======== DATA SECTION ========
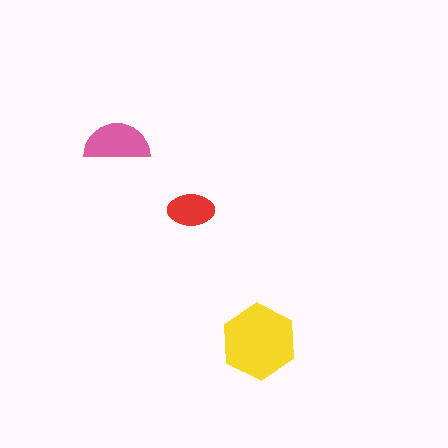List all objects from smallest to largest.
The red ellipse, the pink semicircle, the yellow hexagon.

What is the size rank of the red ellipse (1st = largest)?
3rd.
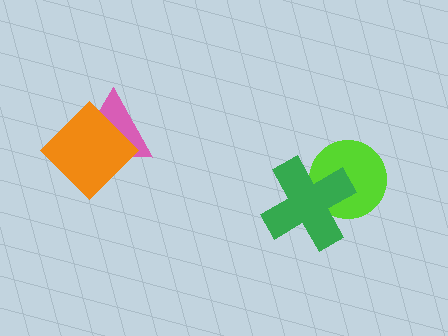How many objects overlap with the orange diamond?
1 object overlaps with the orange diamond.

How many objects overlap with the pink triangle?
1 object overlaps with the pink triangle.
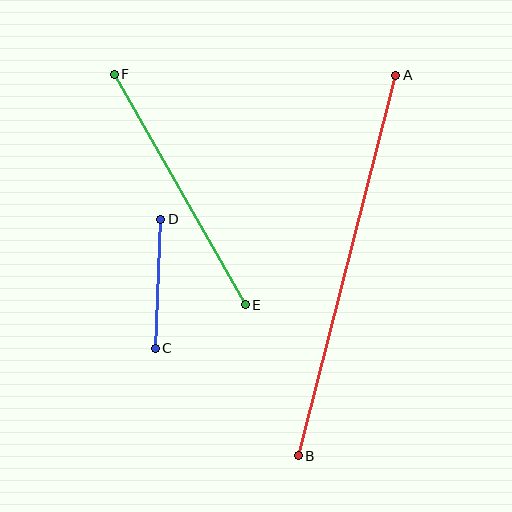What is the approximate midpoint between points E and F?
The midpoint is at approximately (180, 189) pixels.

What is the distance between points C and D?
The distance is approximately 129 pixels.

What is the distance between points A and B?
The distance is approximately 393 pixels.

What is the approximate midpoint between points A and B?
The midpoint is at approximately (347, 265) pixels.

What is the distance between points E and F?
The distance is approximately 265 pixels.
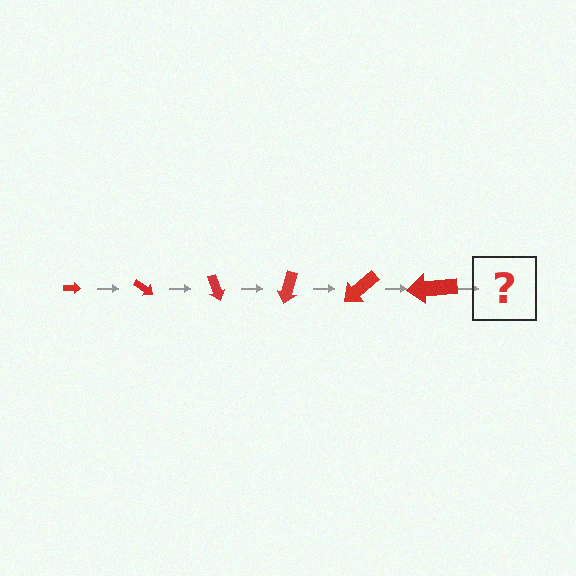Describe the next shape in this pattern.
It should be an arrow, larger than the previous one and rotated 210 degrees clockwise from the start.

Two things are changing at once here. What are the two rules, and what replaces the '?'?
The two rules are that the arrow grows larger each step and it rotates 35 degrees clockwise each step. The '?' should be an arrow, larger than the previous one and rotated 210 degrees clockwise from the start.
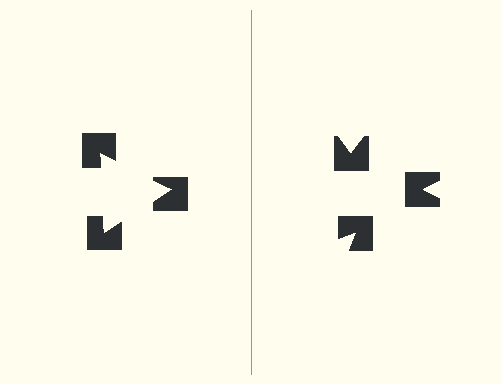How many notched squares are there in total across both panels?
6 — 3 on each side.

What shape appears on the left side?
An illusory triangle.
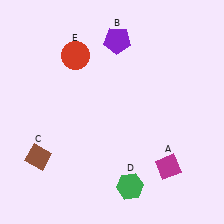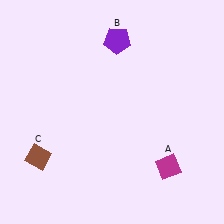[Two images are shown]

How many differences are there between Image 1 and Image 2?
There are 2 differences between the two images.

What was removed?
The red circle (E), the green hexagon (D) were removed in Image 2.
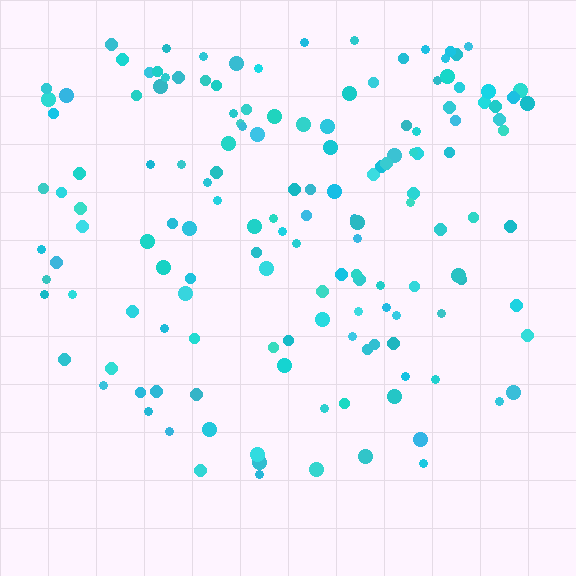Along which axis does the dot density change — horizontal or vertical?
Vertical.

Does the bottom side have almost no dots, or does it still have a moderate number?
Still a moderate number, just noticeably fewer than the top.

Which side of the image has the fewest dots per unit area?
The bottom.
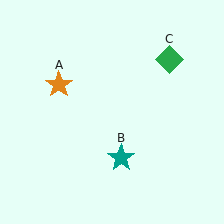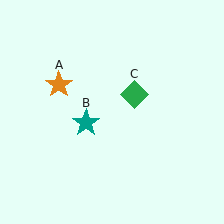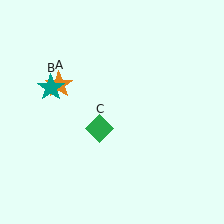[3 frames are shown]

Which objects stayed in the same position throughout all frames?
Orange star (object A) remained stationary.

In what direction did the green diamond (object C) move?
The green diamond (object C) moved down and to the left.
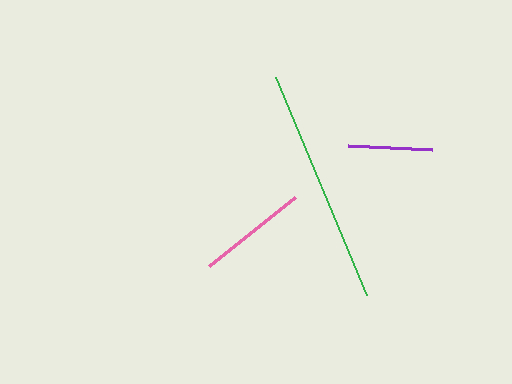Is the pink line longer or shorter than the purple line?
The pink line is longer than the purple line.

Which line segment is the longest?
The green line is the longest at approximately 236 pixels.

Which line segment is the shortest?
The purple line is the shortest at approximately 84 pixels.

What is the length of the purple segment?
The purple segment is approximately 84 pixels long.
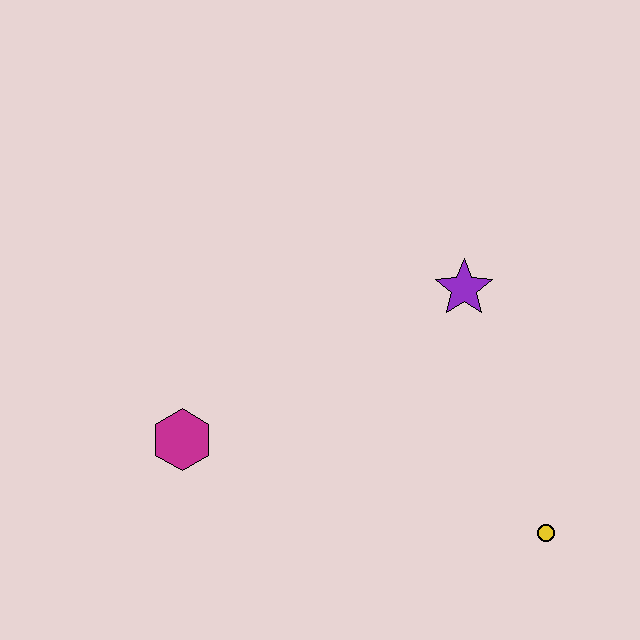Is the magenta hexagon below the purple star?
Yes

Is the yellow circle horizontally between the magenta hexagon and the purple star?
No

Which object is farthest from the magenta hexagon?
The yellow circle is farthest from the magenta hexagon.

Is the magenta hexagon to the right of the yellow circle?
No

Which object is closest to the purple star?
The yellow circle is closest to the purple star.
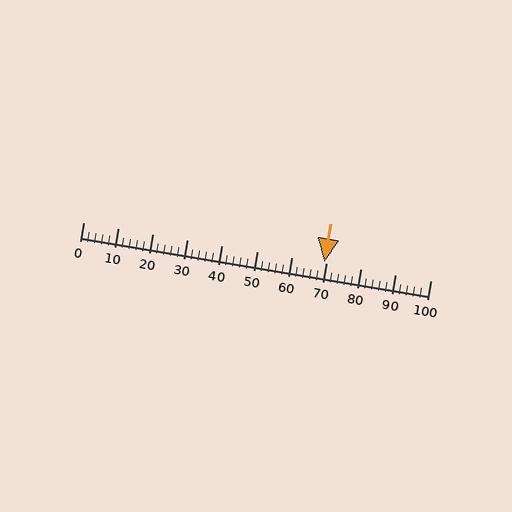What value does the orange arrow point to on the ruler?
The orange arrow points to approximately 70.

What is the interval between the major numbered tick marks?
The major tick marks are spaced 10 units apart.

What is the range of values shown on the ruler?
The ruler shows values from 0 to 100.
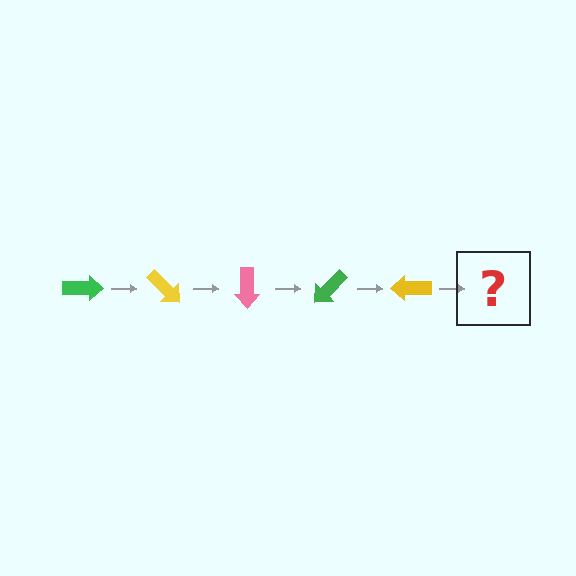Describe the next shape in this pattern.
It should be a pink arrow, rotated 225 degrees clockwise from the start.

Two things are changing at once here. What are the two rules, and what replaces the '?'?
The two rules are that it rotates 45 degrees clockwise each step and the color cycles through green, yellow, and pink. The '?' should be a pink arrow, rotated 225 degrees clockwise from the start.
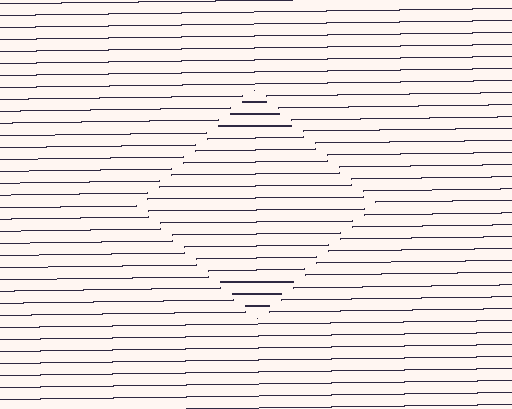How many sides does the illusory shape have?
4 sides — the line-ends trace a square.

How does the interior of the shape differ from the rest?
The interior of the shape contains the same grating, shifted by half a period — the contour is defined by the phase discontinuity where line-ends from the inner and outer gratings abut.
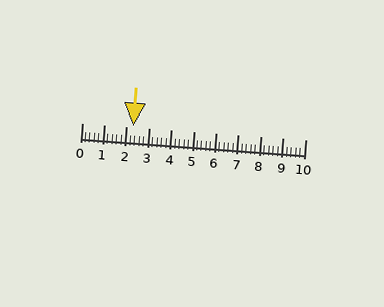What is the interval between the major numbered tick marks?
The major tick marks are spaced 1 units apart.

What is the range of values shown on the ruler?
The ruler shows values from 0 to 10.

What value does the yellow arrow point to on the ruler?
The yellow arrow points to approximately 2.3.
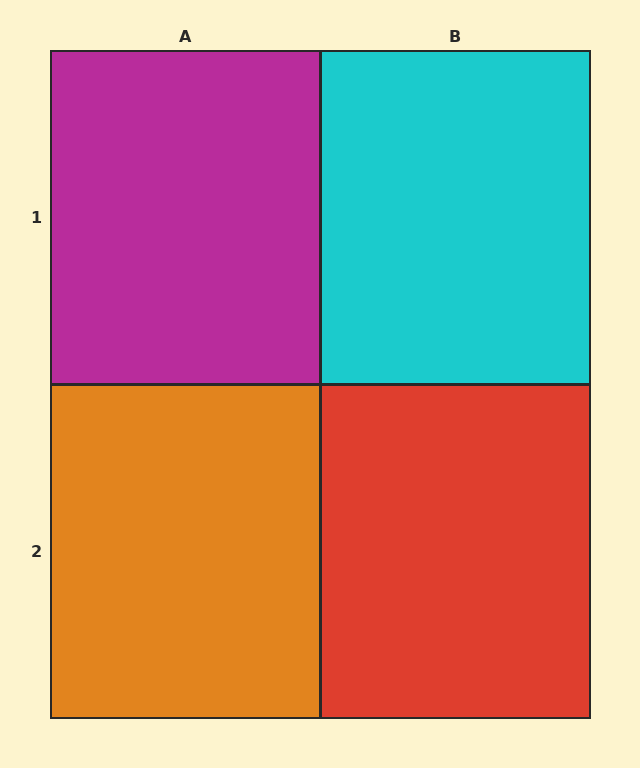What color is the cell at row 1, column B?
Cyan.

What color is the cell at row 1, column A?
Magenta.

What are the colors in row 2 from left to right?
Orange, red.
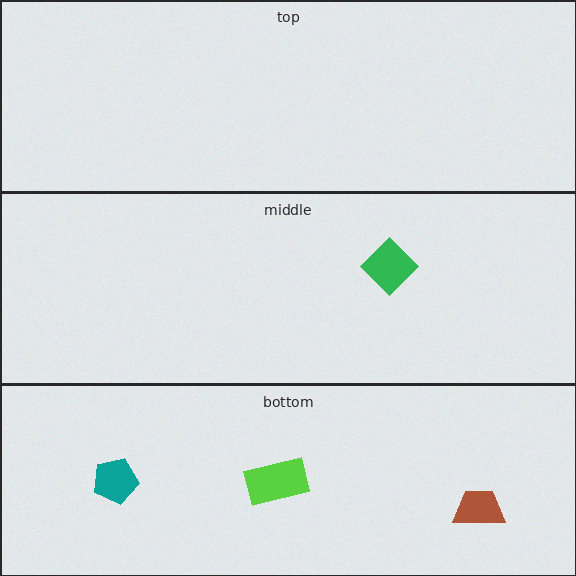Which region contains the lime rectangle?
The bottom region.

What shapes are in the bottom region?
The lime rectangle, the brown trapezoid, the teal pentagon.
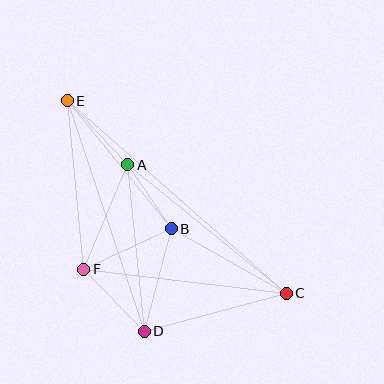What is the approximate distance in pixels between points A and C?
The distance between A and C is approximately 205 pixels.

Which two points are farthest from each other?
Points C and E are farthest from each other.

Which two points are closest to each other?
Points A and B are closest to each other.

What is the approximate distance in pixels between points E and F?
The distance between E and F is approximately 169 pixels.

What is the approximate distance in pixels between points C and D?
The distance between C and D is approximately 147 pixels.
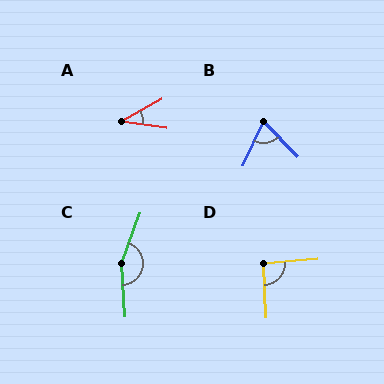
========
WHAT THIS TASK INVOLVES: Keep every word of the data as it is when you write it out, but drop the pictures.

REPLY TO THE EXERCISE:
List all objects from smallest to largest.
The red ellipse, the pink semicircle, the yellow hexagon.

What is the size rank of the red ellipse (1st = largest)?
3rd.
How many objects overlap with the orange diamond?
1 object overlaps with the orange diamond.

How many objects overlap with the pink triangle?
1 object overlaps with the pink triangle.
What is the approximate midpoint between points E and F?
The midpoint is at approximately (180, 189) pixels.

What is the distance between points C and D?
The distance is approximately 129 pixels.

What is the distance between points A and B?
The distance is approximately 393 pixels.

What is the approximate midpoint between points A and B?
The midpoint is at approximately (347, 265) pixels.

What is the distance between points E and F?
The distance is approximately 265 pixels.
Describe the next shape in this pattern.
It should be an arrow, larger than the previous one and rotated 210 degrees clockwise from the start.

Two things are changing at once here. What are the two rules, and what replaces the '?'?
The two rules are that the arrow grows larger each step and it rotates 35 degrees clockwise each step. The '?' should be an arrow, larger than the previous one and rotated 210 degrees clockwise from the start.
How many notched squares are there in total across both panels?
6 — 3 on each side.

What shape appears on the left side?
An illusory triangle.
[Two images are shown]

How many differences are there between Image 1 and Image 2?
There are 2 differences between the two images.

What was removed?
The red circle (E), the green hexagon (D) were removed in Image 2.
Along which axis does the dot density change — horizontal or vertical?
Vertical.

Does the bottom side have almost no dots, or does it still have a moderate number?
Still a moderate number, just noticeably fewer than the top.

Which side of the image has the fewest dots per unit area?
The bottom.
[3 frames are shown]

Which objects stayed in the same position throughout all frames?
Orange star (object A) remained stationary.

In what direction did the green diamond (object C) move?
The green diamond (object C) moved down and to the left.
Is the pink line longer or shorter than the purple line?
The pink line is longer than the purple line.

Which line segment is the longest?
The green line is the longest at approximately 236 pixels.

Which line segment is the shortest?
The purple line is the shortest at approximately 84 pixels.

What is the length of the purple segment?
The purple segment is approximately 84 pixels long.
Is the magenta hexagon below the purple star?
Yes

Is the yellow circle horizontally between the magenta hexagon and the purple star?
No

Which object is farthest from the magenta hexagon?
The yellow circle is farthest from the magenta hexagon.

Is the magenta hexagon to the right of the yellow circle?
No

Which object is closest to the purple star?
The yellow circle is closest to the purple star.
What value does the orange arrow point to on the ruler?
The orange arrow points to approximately 70.

What is the interval between the major numbered tick marks?
The major tick marks are spaced 10 units apart.

What is the range of values shown on the ruler?
The ruler shows values from 0 to 100.
Describe the next shape in this pattern.
It should be a pink arrow, rotated 225 degrees clockwise from the start.

Two things are changing at once here. What are the two rules, and what replaces the '?'?
The two rules are that it rotates 45 degrees clockwise each step and the color cycles through green, yellow, and pink. The '?' should be a pink arrow, rotated 225 degrees clockwise from the start.
How many sides does the illusory shape have?
4 sides — the line-ends trace a square.

How does the interior of the shape differ from the rest?
The interior of the shape contains the same grating, shifted by half a period — the contour is defined by the phase discontinuity where line-ends from the inner and outer gratings abut.
What is the interval between the major numbered tick marks?
The major tick marks are spaced 1 units apart.

What is the range of values shown on the ruler?
The ruler shows values from 0 to 10.

What value does the yellow arrow point to on the ruler?
The yellow arrow points to approximately 2.3.
What color is the cell at row 1, column B?
Cyan.

What color is the cell at row 1, column A?
Magenta.

What are the colors in row 2 from left to right?
Orange, red.
Which region contains the lime rectangle?
The bottom region.

What shapes are in the bottom region?
The lime rectangle, the brown trapezoid, the teal pentagon.
What is the approximate distance in pixels between points A and C?
The distance between A and C is approximately 205 pixels.

Which two points are farthest from each other?
Points C and E are farthest from each other.

Which two points are closest to each other?
Points A and B are closest to each other.

What is the approximate distance in pixels between points E and F?
The distance between E and F is approximately 169 pixels.

What is the approximate distance in pixels between points C and D?
The distance between C and D is approximately 147 pixels.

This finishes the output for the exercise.